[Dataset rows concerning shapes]

__________________________________________________

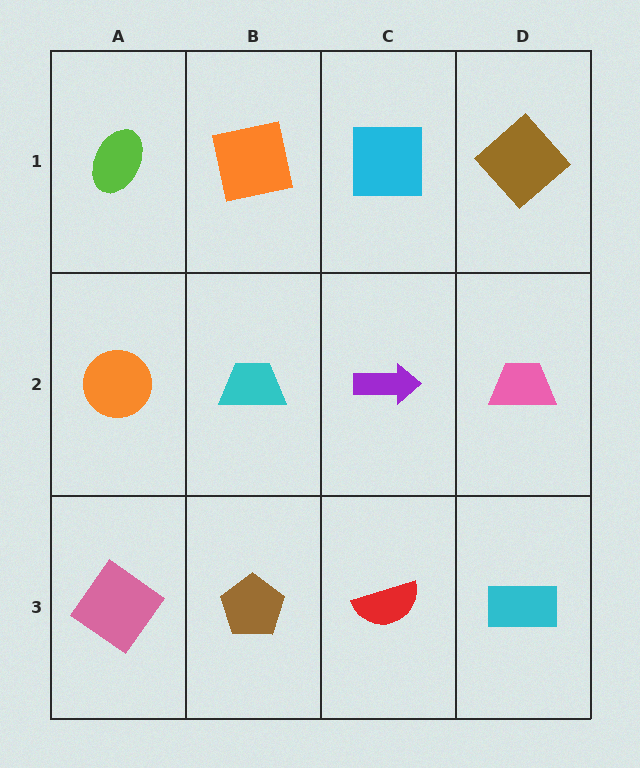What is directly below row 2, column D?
A cyan rectangle.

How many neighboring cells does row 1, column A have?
2.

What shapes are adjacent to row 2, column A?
A lime ellipse (row 1, column A), a pink diamond (row 3, column A), a cyan trapezoid (row 2, column B).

__________________________________________________

Work order:
Retype each line above exactly. Leave the images out.

Result of the task:
What is directly below row 2, column D?
A cyan rectangle.

How many neighboring cells does row 1, column A have?
2.

What shapes are adjacent to row 2, column A?
A lime ellipse (row 1, column A), a pink diamond (row 3, column A), a cyan trapezoid (row 2, column B).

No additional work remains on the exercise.